§ TASK DETAILS:
Write out each line exactly as given. Leave the pictures out of your copy.

(Entries on shapes shown in images)
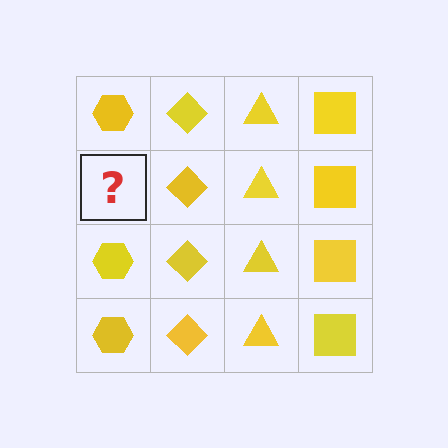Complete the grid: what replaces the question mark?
The question mark should be replaced with a yellow hexagon.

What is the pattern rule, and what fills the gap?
The rule is that each column has a consistent shape. The gap should be filled with a yellow hexagon.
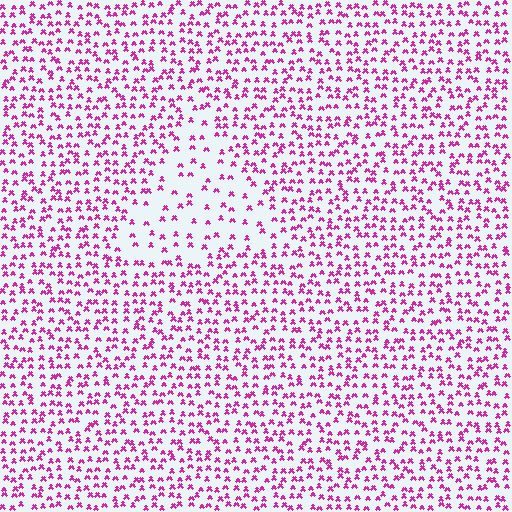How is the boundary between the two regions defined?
The boundary is defined by a change in element density (approximately 2.3x ratio). All elements are the same color, size, and shape.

§ RESPONSE TO THE TASK:
Complete the grid: what replaces the question mark?
The question mark should be replaced with a yellow hexagon.

What is the pattern rule, and what fills the gap?
The rule is that each column has a consistent shape. The gap should be filled with a yellow hexagon.
How is the boundary between the two regions defined?
The boundary is defined by a change in element density (approximately 2.3x ratio). All elements are the same color, size, and shape.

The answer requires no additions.